● Problem details: Quote each record exactly, please, leaving none out.

(Excerpt from a dataset)
◆ ◆ ◆
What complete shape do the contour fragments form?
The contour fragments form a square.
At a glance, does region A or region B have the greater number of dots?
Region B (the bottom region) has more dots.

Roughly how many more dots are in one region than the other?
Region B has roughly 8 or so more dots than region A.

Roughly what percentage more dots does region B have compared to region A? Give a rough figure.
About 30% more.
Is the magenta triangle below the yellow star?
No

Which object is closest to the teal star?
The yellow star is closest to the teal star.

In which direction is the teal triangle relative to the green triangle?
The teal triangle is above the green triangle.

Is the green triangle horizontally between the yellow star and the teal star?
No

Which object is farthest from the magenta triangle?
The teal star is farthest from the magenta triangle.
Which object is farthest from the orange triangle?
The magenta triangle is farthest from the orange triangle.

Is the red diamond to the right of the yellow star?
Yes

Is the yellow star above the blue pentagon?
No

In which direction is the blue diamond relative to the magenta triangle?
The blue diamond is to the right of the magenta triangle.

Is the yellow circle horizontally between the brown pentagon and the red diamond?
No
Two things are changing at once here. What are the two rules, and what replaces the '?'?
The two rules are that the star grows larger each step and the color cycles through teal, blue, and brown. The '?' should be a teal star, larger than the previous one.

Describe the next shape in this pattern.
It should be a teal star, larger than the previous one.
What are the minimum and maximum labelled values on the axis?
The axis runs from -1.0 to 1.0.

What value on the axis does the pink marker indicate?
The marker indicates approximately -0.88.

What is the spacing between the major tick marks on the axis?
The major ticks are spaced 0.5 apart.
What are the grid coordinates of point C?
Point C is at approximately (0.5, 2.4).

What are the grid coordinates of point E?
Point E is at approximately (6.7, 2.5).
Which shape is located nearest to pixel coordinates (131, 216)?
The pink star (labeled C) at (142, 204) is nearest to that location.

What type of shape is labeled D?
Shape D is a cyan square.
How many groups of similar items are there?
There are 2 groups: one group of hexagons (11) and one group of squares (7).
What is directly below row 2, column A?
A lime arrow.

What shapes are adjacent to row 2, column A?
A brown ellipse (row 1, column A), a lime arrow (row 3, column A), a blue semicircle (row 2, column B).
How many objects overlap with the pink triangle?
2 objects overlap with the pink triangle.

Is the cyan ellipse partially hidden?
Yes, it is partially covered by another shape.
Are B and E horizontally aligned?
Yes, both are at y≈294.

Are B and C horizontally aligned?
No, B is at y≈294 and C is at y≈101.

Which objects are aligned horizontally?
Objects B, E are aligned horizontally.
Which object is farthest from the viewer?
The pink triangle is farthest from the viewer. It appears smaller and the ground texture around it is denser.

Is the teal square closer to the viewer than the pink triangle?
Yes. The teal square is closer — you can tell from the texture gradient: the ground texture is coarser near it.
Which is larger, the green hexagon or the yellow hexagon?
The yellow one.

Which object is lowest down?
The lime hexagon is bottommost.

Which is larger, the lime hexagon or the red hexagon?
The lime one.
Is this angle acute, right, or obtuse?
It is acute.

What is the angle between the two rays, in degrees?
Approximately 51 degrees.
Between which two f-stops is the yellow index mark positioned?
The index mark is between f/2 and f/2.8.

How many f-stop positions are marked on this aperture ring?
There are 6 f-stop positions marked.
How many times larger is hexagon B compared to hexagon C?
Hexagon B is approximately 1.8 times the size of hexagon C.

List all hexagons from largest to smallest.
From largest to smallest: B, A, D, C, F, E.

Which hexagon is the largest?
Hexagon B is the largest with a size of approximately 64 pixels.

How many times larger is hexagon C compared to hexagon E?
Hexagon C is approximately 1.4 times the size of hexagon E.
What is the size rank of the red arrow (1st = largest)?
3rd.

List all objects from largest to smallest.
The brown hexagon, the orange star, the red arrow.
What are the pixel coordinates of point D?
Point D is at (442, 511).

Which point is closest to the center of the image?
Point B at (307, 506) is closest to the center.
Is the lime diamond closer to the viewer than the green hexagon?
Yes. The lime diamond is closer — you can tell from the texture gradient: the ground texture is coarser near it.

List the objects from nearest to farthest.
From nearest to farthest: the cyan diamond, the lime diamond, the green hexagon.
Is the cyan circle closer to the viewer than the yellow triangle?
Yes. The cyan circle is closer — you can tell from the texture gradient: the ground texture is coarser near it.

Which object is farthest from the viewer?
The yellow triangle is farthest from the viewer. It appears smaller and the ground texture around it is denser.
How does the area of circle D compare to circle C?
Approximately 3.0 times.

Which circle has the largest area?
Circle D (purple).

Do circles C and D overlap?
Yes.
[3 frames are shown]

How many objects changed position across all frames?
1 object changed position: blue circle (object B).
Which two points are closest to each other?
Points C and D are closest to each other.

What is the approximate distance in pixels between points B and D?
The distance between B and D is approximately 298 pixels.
◆ ◆ ◆
● Final result:
What complete shape do the contour fragments form?
The contour fragments form a square.
At a glance, does region A or region B have the greater number of dots?
Region B (the bottom region) has more dots.

Roughly how many more dots are in one region than the other?
Region B has roughly 8 or so more dots than region A.

Roughly what percentage more dots does region B have compared to region A? Give a rough figure.
About 30% more.
Is the magenta triangle below the yellow star?
No

Which object is closest to the teal star?
The yellow star is closest to the teal star.

In which direction is the teal triangle relative to the green triangle?
The teal triangle is above the green triangle.

Is the green triangle horizontally between the yellow star and the teal star?
No

Which object is farthest from the magenta triangle?
The teal star is farthest from the magenta triangle.
Which object is farthest from the orange triangle?
The magenta triangle is farthest from the orange triangle.

Is the red diamond to the right of the yellow star?
Yes

Is the yellow star above the blue pentagon?
No

In which direction is the blue diamond relative to the magenta triangle?
The blue diamond is to the right of the magenta triangle.

Is the yellow circle horizontally between the brown pentagon and the red diamond?
No
Two things are changing at once here. What are the two rules, and what replaces the '?'?
The two rules are that the star grows larger each step and the color cycles through teal, blue, and brown. The '?' should be a teal star, larger than the previous one.

Describe the next shape in this pattern.
It should be a teal star, larger than the previous one.
What are the minimum and maximum labelled values on the axis?
The axis runs from -1.0 to 1.0.

What value on the axis does the pink marker indicate?
The marker indicates approximately -0.88.

What is the spacing between the major tick marks on the axis?
The major ticks are spaced 0.5 apart.
What are the grid coordinates of point C?
Point C is at approximately (0.5, 2.4).

What are the grid coordinates of point E?
Point E is at approximately (6.7, 2.5).
Which shape is located nearest to pixel coordinates (131, 216)?
The pink star (labeled C) at (142, 204) is nearest to that location.

What type of shape is labeled D?
Shape D is a cyan square.
How many groups of similar items are there?
There are 2 groups: one group of hexagons (11) and one group of squares (7).
What is directly below row 2, column A?
A lime arrow.

What shapes are adjacent to row 2, column A?
A brown ellipse (row 1, column A), a lime arrow (row 3, column A), a blue semicircle (row 2, column B).
How many objects overlap with the pink triangle?
2 objects overlap with the pink triangle.

Is the cyan ellipse partially hidden?
Yes, it is partially covered by another shape.
Are B and E horizontally aligned?
Yes, both are at y≈294.

Are B and C horizontally aligned?
No, B is at y≈294 and C is at y≈101.

Which objects are aligned horizontally?
Objects B, E are aligned horizontally.
Which object is farthest from the viewer?
The pink triangle is farthest from the viewer. It appears smaller and the ground texture around it is denser.

Is the teal square closer to the viewer than the pink triangle?
Yes. The teal square is closer — you can tell from the texture gradient: the ground texture is coarser near it.
Which is larger, the green hexagon or the yellow hexagon?
The yellow one.

Which object is lowest down?
The lime hexagon is bottommost.

Which is larger, the lime hexagon or the red hexagon?
The lime one.
Is this angle acute, right, or obtuse?
It is acute.

What is the angle between the two rays, in degrees?
Approximately 51 degrees.
Between which two f-stops is the yellow index mark positioned?
The index mark is between f/2 and f/2.8.

How many f-stop positions are marked on this aperture ring?
There are 6 f-stop positions marked.
How many times larger is hexagon B compared to hexagon C?
Hexagon B is approximately 1.8 times the size of hexagon C.

List all hexagons from largest to smallest.
From largest to smallest: B, A, D, C, F, E.

Which hexagon is the largest?
Hexagon B is the largest with a size of approximately 64 pixels.

How many times larger is hexagon C compared to hexagon E?
Hexagon C is approximately 1.4 times the size of hexagon E.
What is the size rank of the red arrow (1st = largest)?
3rd.

List all objects from largest to smallest.
The brown hexagon, the orange star, the red arrow.
What are the pixel coordinates of point D?
Point D is at (442, 511).

Which point is closest to the center of the image?
Point B at (307, 506) is closest to the center.
Is the lime diamond closer to the viewer than the green hexagon?
Yes. The lime diamond is closer — you can tell from the texture gradient: the ground texture is coarser near it.

List the objects from nearest to farthest.
From nearest to farthest: the cyan diamond, the lime diamond, the green hexagon.
Is the cyan circle closer to the viewer than the yellow triangle?
Yes. The cyan circle is closer — you can tell from the texture gradient: the ground texture is coarser near it.

Which object is farthest from the viewer?
The yellow triangle is farthest from the viewer. It appears smaller and the ground texture around it is denser.
How does the area of circle D compare to circle C?
Approximately 3.0 times.

Which circle has the largest area?
Circle D (purple).

Do circles C and D overlap?
Yes.
[3 frames are shown]

How many objects changed position across all frames?
1 object changed position: blue circle (object B).
Which two points are closest to each other?
Points C and D are closest to each other.

What is the approximate distance in pixels between points B and D?
The distance between B and D is approximately 298 pixels.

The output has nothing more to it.